Find the line containing "Which objects are", then return it and every line after it through the end of the records, exactly. Leave out pictures.
==*==
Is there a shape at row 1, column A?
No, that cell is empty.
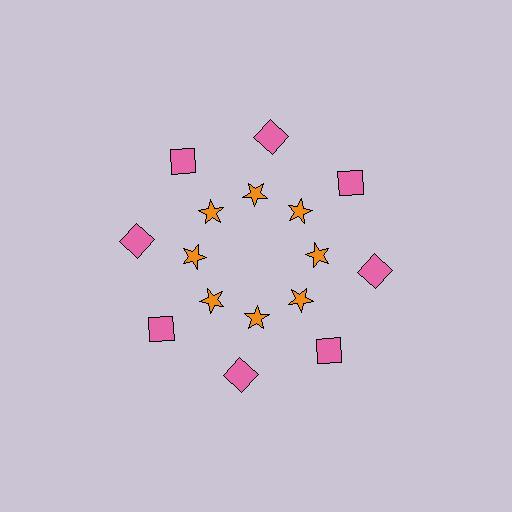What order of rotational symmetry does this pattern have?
This pattern has 8-fold rotational symmetry.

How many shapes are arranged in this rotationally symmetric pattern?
There are 16 shapes, arranged in 8 groups of 2.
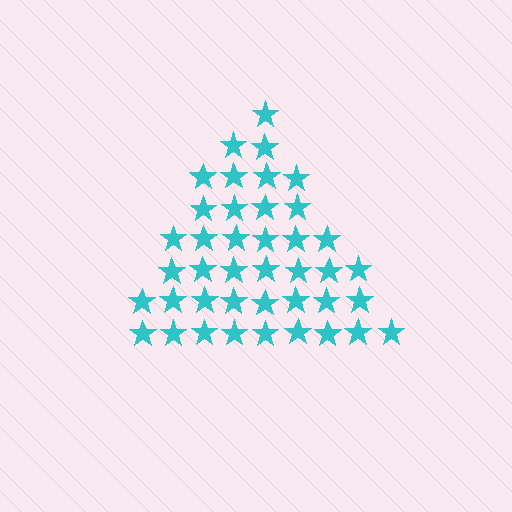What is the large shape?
The large shape is a triangle.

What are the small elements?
The small elements are stars.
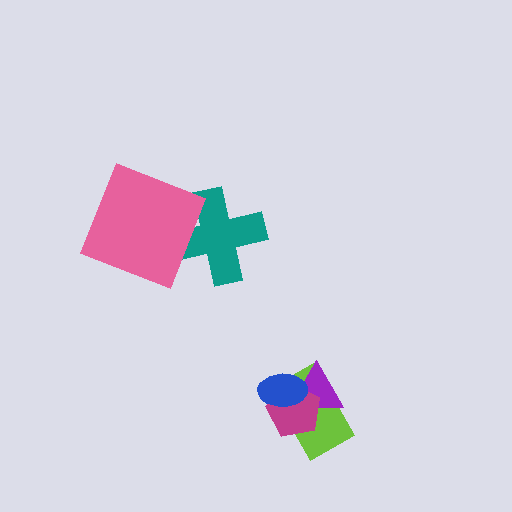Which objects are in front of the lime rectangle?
3 objects cover part of the lime rectangle: the purple triangle, the magenta pentagon and the blue ellipse.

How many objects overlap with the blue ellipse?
3 objects overlap with the blue ellipse.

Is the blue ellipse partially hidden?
No, no other shape covers it.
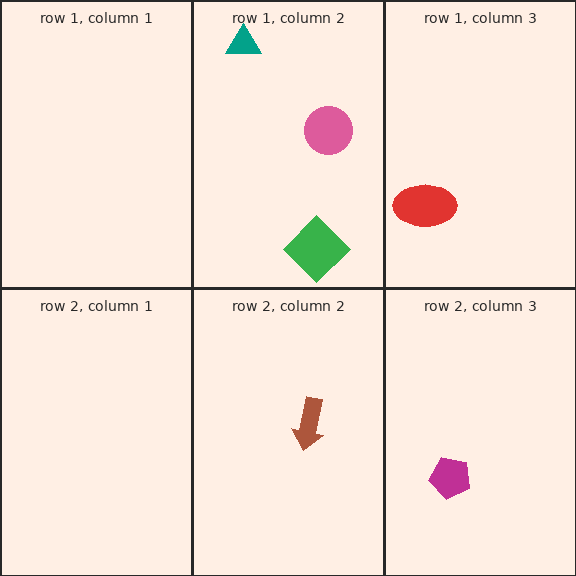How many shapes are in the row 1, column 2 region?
==*==
FINISHED TASK
Which objects are in front of the lime rectangle?
3 objects cover part of the lime rectangle: the purple triangle, the magenta pentagon and the blue ellipse.

How many objects overlap with the blue ellipse?
3 objects overlap with the blue ellipse.

Is the blue ellipse partially hidden?
No, no other shape covers it.
How many shapes are in the row 1, column 2 region?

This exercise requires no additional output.